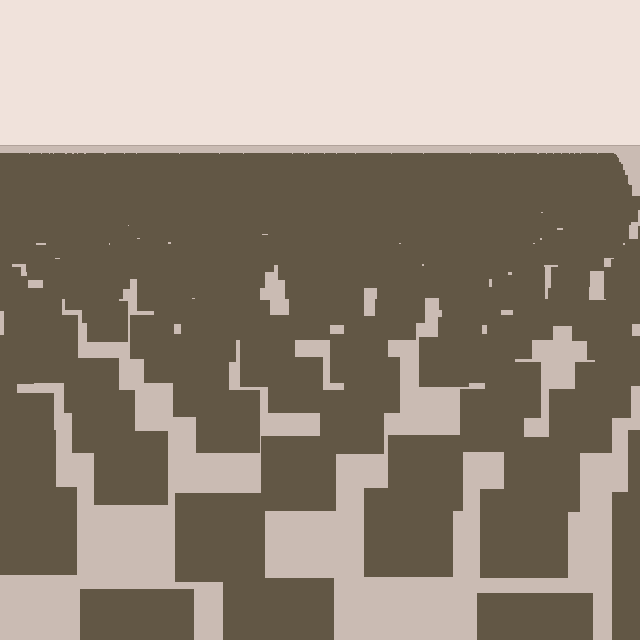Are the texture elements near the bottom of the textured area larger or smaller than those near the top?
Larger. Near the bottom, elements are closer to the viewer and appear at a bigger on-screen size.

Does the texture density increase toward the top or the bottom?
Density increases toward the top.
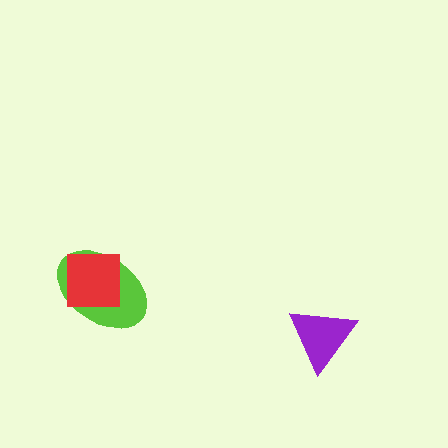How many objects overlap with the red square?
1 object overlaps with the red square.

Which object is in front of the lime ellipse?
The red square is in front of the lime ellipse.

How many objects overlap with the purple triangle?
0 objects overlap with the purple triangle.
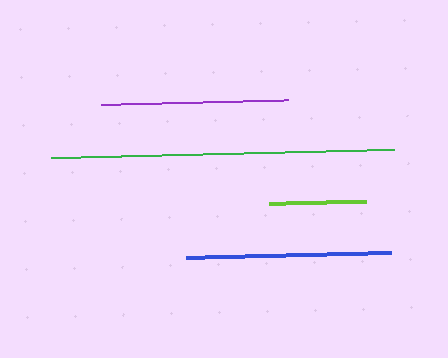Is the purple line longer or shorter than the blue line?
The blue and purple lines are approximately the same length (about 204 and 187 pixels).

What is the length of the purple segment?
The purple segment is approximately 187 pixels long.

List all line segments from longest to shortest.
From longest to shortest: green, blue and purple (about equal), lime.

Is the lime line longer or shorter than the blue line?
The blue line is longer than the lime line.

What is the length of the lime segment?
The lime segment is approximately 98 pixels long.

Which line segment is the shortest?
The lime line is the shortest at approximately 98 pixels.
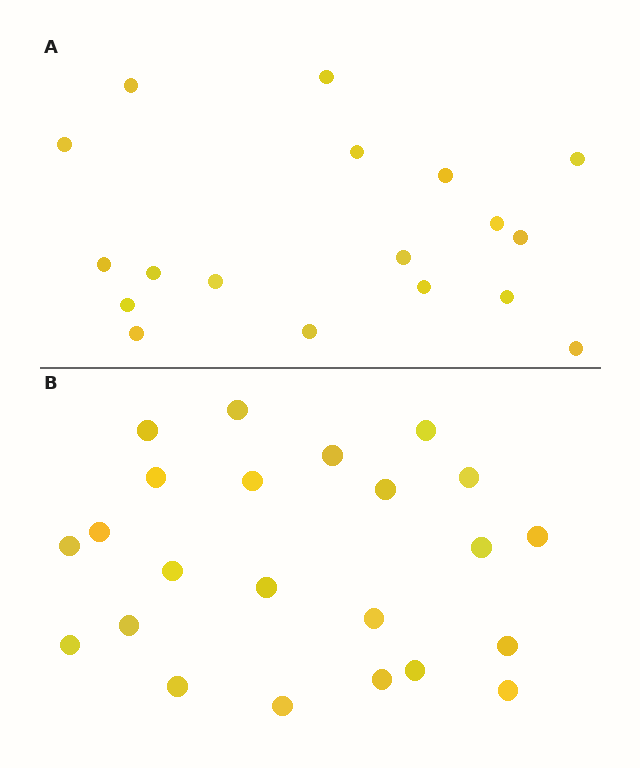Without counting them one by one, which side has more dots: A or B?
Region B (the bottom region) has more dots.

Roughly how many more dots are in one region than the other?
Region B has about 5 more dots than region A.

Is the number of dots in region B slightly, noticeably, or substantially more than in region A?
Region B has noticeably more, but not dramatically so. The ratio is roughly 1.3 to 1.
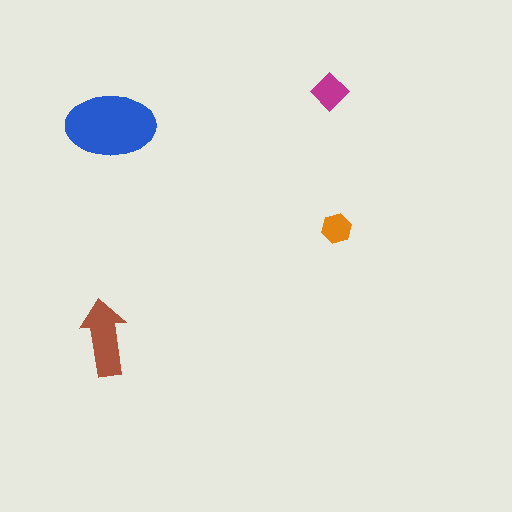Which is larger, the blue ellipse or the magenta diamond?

● **Exercise goal**
Print the records word for word and exclude any picture they hold.

● **Solution**
Are the texture elements near the bottom of the textured area larger or smaller than those near the top?
Larger. Near the bottom, elements are closer to the viewer and appear at a bigger on-screen size.

Does the texture density increase toward the top or the bottom?
Density increases toward the top.
How many objects overlap with the red square?
1 object overlaps with the red square.

Which object is in front of the lime ellipse?
The red square is in front of the lime ellipse.

How many objects overlap with the purple triangle?
0 objects overlap with the purple triangle.
Is the purple line longer or shorter than the blue line?
The blue and purple lines are approximately the same length (about 204 and 187 pixels).

What is the length of the purple segment?
The purple segment is approximately 187 pixels long.

List all line segments from longest to shortest.
From longest to shortest: green, blue and purple (about equal), lime.

Is the lime line longer or shorter than the blue line?
The blue line is longer than the lime line.

What is the length of the lime segment?
The lime segment is approximately 98 pixels long.

Which line segment is the shortest?
The lime line is the shortest at approximately 98 pixels.
Without counting them one by one, which side has more dots: A or B?
Region B (the bottom region) has more dots.

Roughly how many more dots are in one region than the other?
Region B has about 5 more dots than region A.

Is the number of dots in region B slightly, noticeably, or substantially more than in region A?
Region B has noticeably more, but not dramatically so. The ratio is roughly 1.3 to 1.
Which is larger, the blue ellipse or the magenta diamond?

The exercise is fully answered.